# [Provided data]
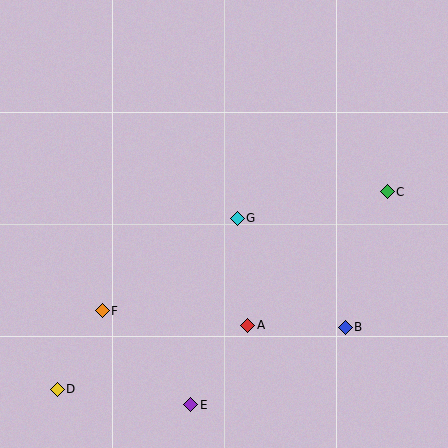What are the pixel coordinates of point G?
Point G is at (237, 219).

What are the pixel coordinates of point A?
Point A is at (248, 325).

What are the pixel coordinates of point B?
Point B is at (345, 327).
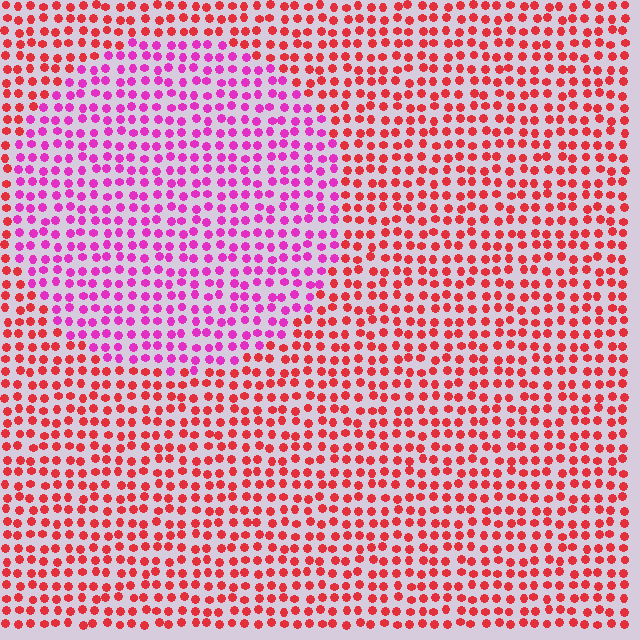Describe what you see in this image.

# [Exercise]
Exactly reproduce each record, leaving out any pictures.

# [Answer]
What are the pixel coordinates of point G?
Point G is at (237, 219).

What are the pixel coordinates of point A?
Point A is at (248, 325).

What are the pixel coordinates of point B?
Point B is at (345, 327).
Describe what you see in this image.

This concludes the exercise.